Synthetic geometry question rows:
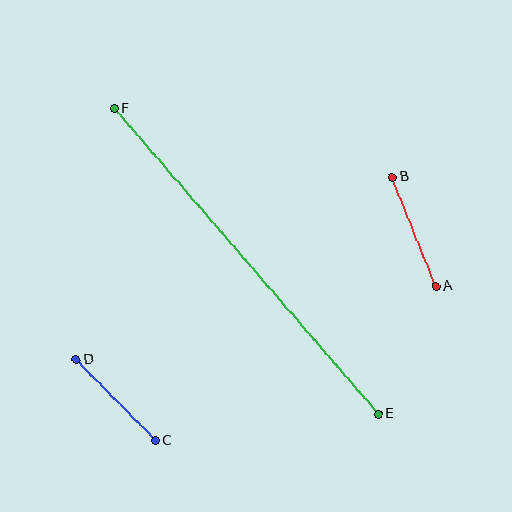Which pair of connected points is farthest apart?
Points E and F are farthest apart.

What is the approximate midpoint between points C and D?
The midpoint is at approximately (116, 400) pixels.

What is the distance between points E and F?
The distance is approximately 404 pixels.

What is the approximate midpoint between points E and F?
The midpoint is at approximately (246, 261) pixels.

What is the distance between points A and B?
The distance is approximately 117 pixels.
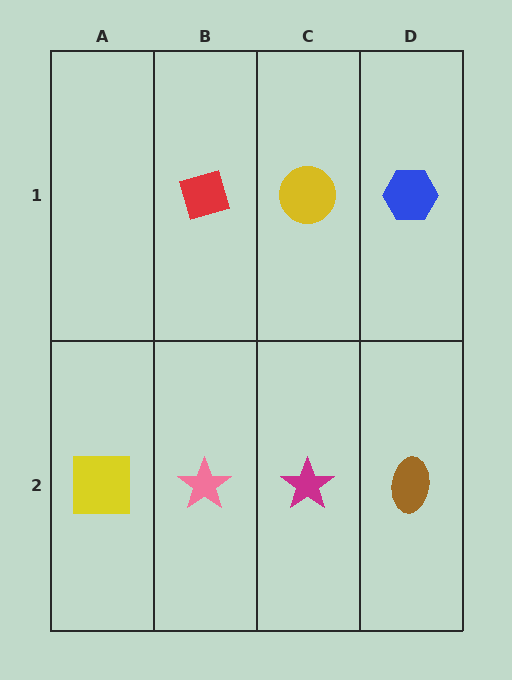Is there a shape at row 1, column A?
No, that cell is empty.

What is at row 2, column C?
A magenta star.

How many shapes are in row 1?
3 shapes.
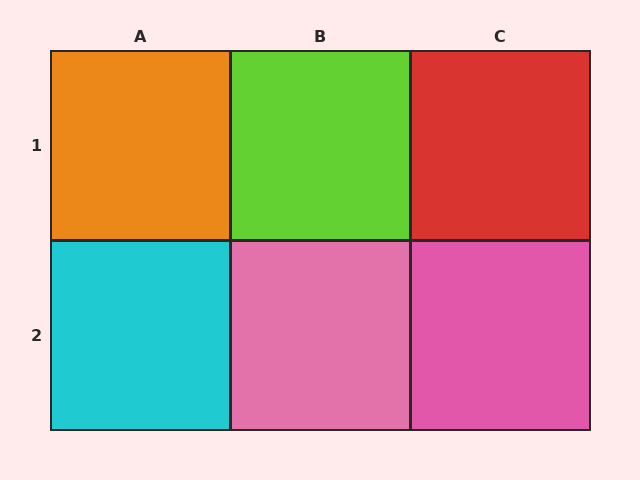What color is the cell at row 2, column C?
Pink.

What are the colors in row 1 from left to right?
Orange, lime, red.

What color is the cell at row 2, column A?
Cyan.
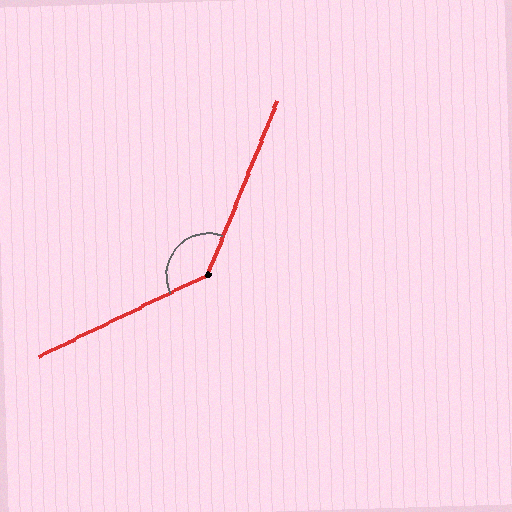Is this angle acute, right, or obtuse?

Stated task:
Quote the material in full and exactly; do not carry over its pictures.

Written reply:
Which pair of connected points is farthest apart?
Points E and F are farthest apart.

What is the approximate midpoint between points C and D?
The midpoint is at approximately (116, 400) pixels.

What is the distance between points E and F?
The distance is approximately 404 pixels.

What is the approximate midpoint between points E and F?
The midpoint is at approximately (246, 261) pixels.

What is the distance between points A and B?
The distance is approximately 117 pixels.
Is there a shape at row 1, column A?
No, that cell is empty.

What is at row 2, column C?
A magenta star.

How many shapes are in row 1?
3 shapes.
What color is the cell at row 2, column C?
Pink.

What are the colors in row 1 from left to right?
Orange, lime, red.

What color is the cell at row 2, column A?
Cyan.
Is this angle acute, right, or obtuse?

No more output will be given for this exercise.